--- BEGIN ---
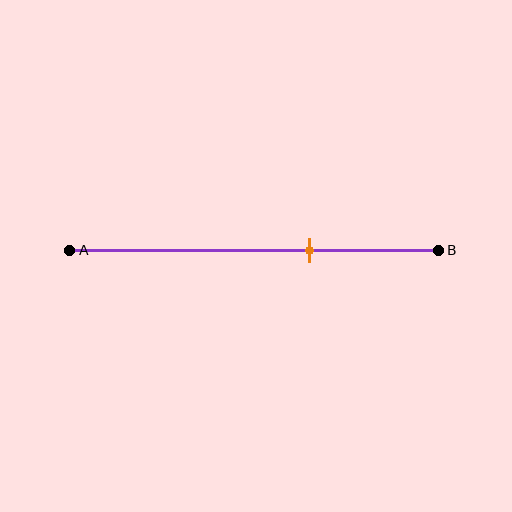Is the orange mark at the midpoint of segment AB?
No, the mark is at about 65% from A, not at the 50% midpoint.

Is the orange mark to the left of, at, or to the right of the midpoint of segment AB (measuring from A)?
The orange mark is to the right of the midpoint of segment AB.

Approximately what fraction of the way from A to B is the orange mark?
The orange mark is approximately 65% of the way from A to B.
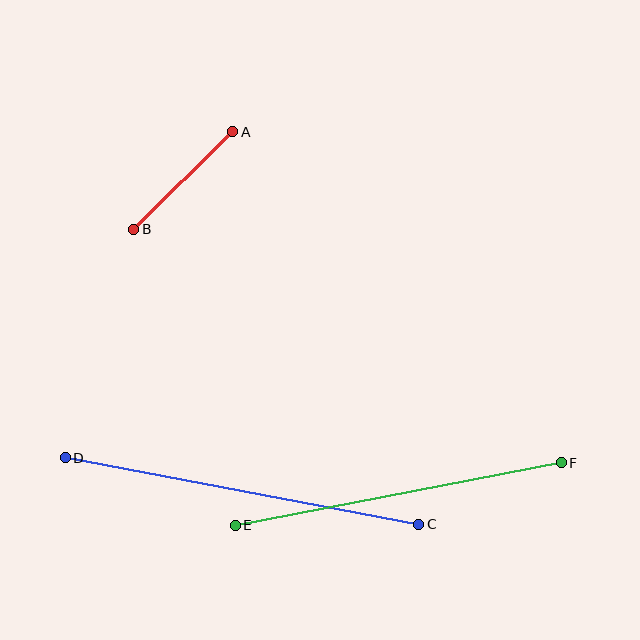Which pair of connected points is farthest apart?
Points C and D are farthest apart.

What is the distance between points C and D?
The distance is approximately 360 pixels.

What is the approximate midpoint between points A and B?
The midpoint is at approximately (183, 180) pixels.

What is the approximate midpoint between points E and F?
The midpoint is at approximately (398, 494) pixels.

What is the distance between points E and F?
The distance is approximately 332 pixels.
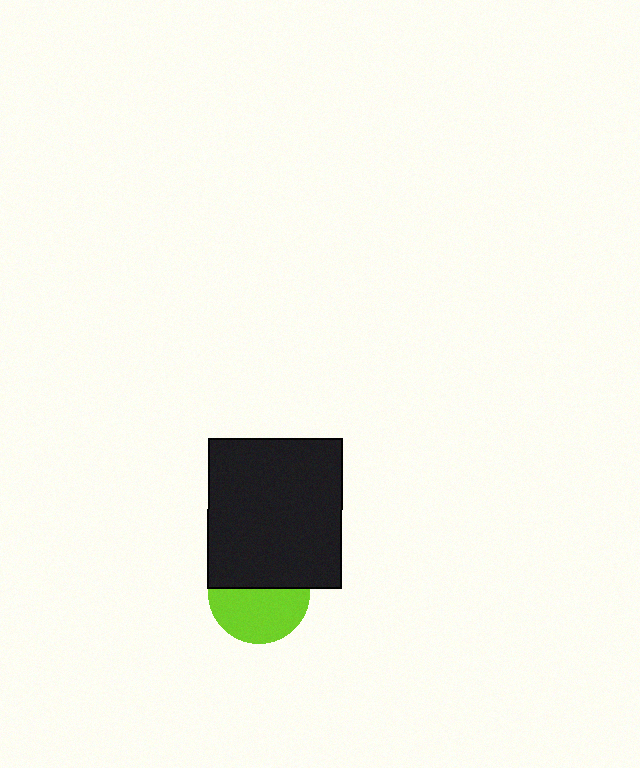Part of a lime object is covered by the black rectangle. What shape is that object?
It is a circle.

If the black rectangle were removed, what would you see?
You would see the complete lime circle.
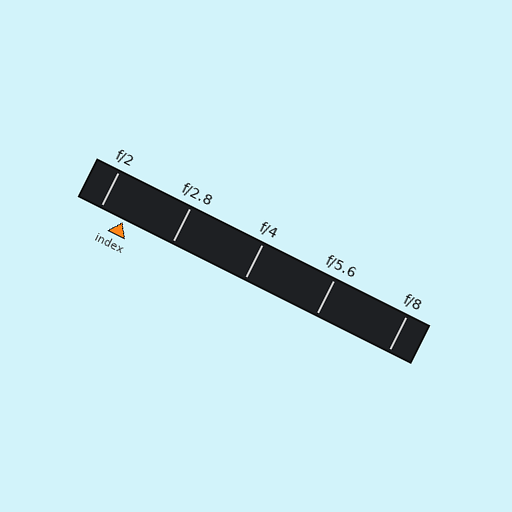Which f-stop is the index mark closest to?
The index mark is closest to f/2.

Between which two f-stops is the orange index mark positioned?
The index mark is between f/2 and f/2.8.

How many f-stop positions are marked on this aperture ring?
There are 5 f-stop positions marked.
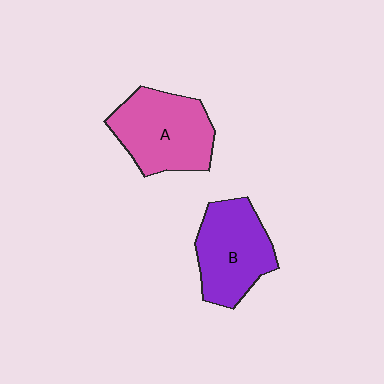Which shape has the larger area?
Shape A (pink).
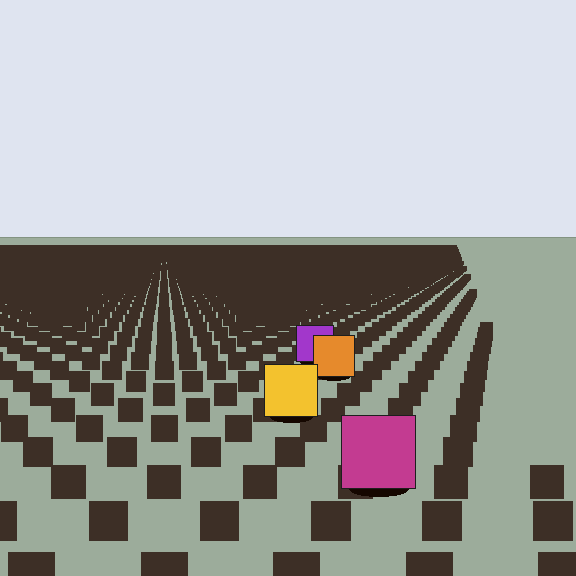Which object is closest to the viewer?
The magenta square is closest. The texture marks near it are larger and more spread out.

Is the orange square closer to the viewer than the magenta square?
No. The magenta square is closer — you can tell from the texture gradient: the ground texture is coarser near it.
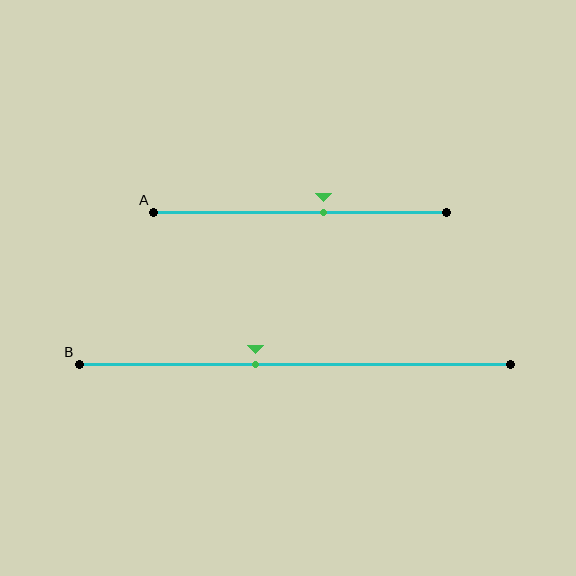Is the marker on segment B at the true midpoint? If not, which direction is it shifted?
No, the marker on segment B is shifted to the left by about 9% of the segment length.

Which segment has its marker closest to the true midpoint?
Segment A has its marker closest to the true midpoint.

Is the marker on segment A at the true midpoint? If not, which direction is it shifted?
No, the marker on segment A is shifted to the right by about 8% of the segment length.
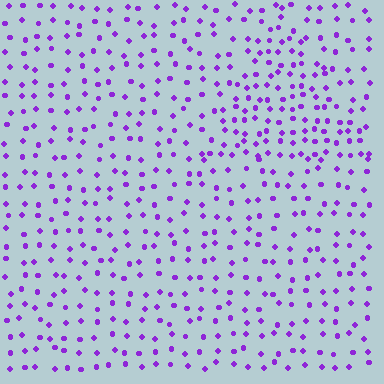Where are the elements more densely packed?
The elements are more densely packed inside the triangle boundary.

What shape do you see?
I see a triangle.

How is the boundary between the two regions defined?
The boundary is defined by a change in element density (approximately 1.7x ratio). All elements are the same color, size, and shape.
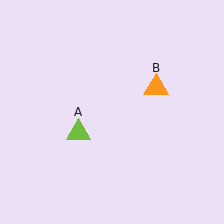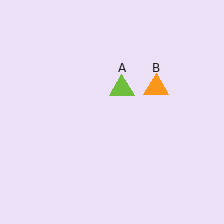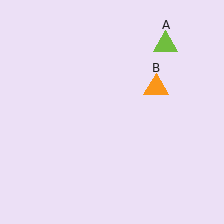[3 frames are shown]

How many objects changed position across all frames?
1 object changed position: lime triangle (object A).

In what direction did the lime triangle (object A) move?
The lime triangle (object A) moved up and to the right.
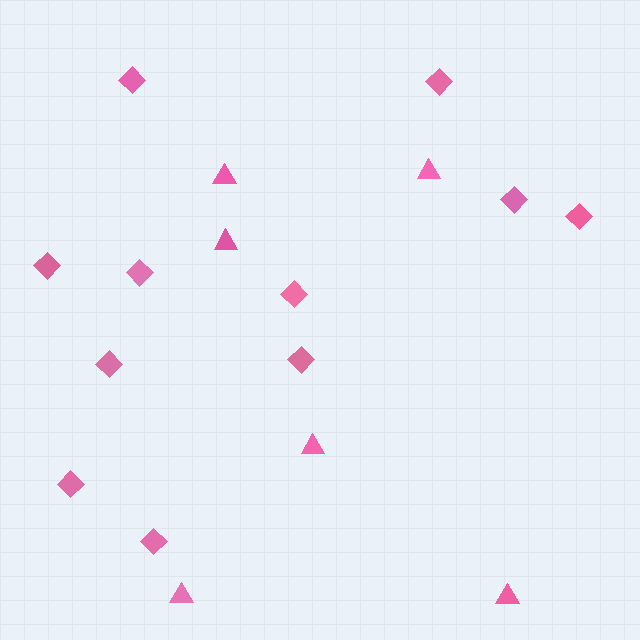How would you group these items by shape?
There are 2 groups: one group of triangles (6) and one group of diamonds (11).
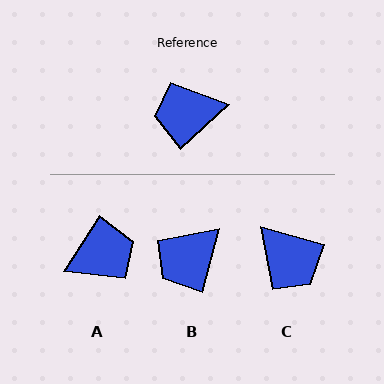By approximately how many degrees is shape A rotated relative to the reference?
Approximately 166 degrees clockwise.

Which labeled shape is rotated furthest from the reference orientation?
A, about 166 degrees away.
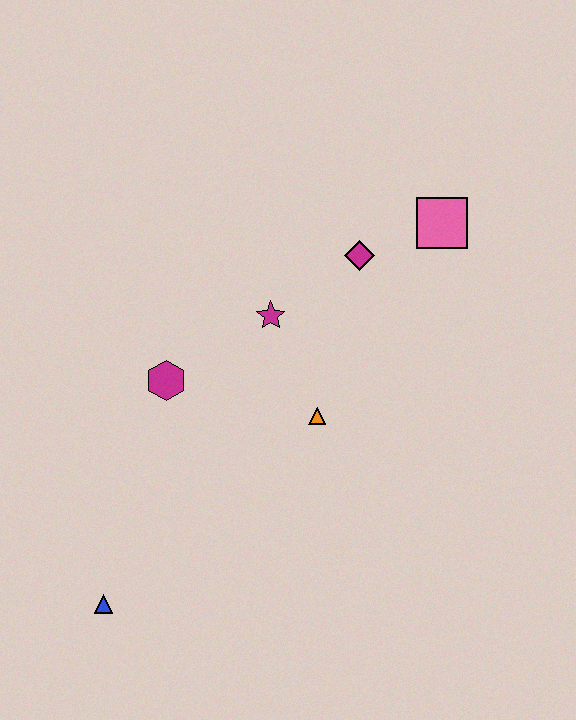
--- END ---
• _PROBLEM_
Transcribe all the records above word for word, without their images.

• _ANSWER BELOW_
Is the orange mark at the midpoint of segment AB?
No, the mark is at about 65% from A, not at the 50% midpoint.

Is the orange mark to the left of, at, or to the right of the midpoint of segment AB (measuring from A)?
The orange mark is to the right of the midpoint of segment AB.

Approximately what fraction of the way from A to B is the orange mark?
The orange mark is approximately 65% of the way from A to B.
Which pair of connected points is farthest apart?
Points C and D are farthest apart.

What is the distance between points C and D?
The distance is approximately 360 pixels.

What is the approximate midpoint between points A and B?
The midpoint is at approximately (183, 180) pixels.

What is the approximate midpoint between points E and F?
The midpoint is at approximately (398, 494) pixels.

What is the distance between points E and F?
The distance is approximately 332 pixels.
Part of a lime object is covered by the black rectangle. What shape is that object?
It is a circle.

If the black rectangle were removed, what would you see?
You would see the complete lime circle.
Which f-stop is the index mark closest to?
The index mark is closest to f/2.

Between which two f-stops is the orange index mark positioned?
The index mark is between f/2 and f/2.8.

How many f-stop positions are marked on this aperture ring?
There are 5 f-stop positions marked.
Which shape has the larger area?
Shape A (pink).
Which object is closest to the viewer?
The magenta square is closest. The texture marks near it are larger and more spread out.

Is the orange square closer to the viewer than the magenta square?
No. The magenta square is closer — you can tell from the texture gradient: the ground texture is coarser near it.
Is the marker on segment B at the true midpoint? If not, which direction is it shifted?
No, the marker on segment B is shifted to the left by about 9% of the segment length.

Which segment has its marker closest to the true midpoint?
Segment A has its marker closest to the true midpoint.

Is the marker on segment A at the true midpoint? If not, which direction is it shifted?
No, the marker on segment A is shifted to the right by about 8% of the segment length.
Where are the elements more densely packed?
The elements are more densely packed inside the triangle boundary.

What shape do you see?
I see a triangle.

How is the boundary between the two regions defined?
The boundary is defined by a change in element density (approximately 1.7x ratio). All elements are the same color, size, and shape.
[3 frames are shown]

How many objects changed position across all frames?
1 object changed position: lime triangle (object A).

In what direction did the lime triangle (object A) move?
The lime triangle (object A) moved up and to the right.
How would you group these items by shape?
There are 2 groups: one group of triangles (6) and one group of diamonds (11).
By approximately how many degrees is shape A rotated relative to the reference?
Approximately 166 degrees clockwise.

Which labeled shape is rotated furthest from the reference orientation?
A, about 166 degrees away.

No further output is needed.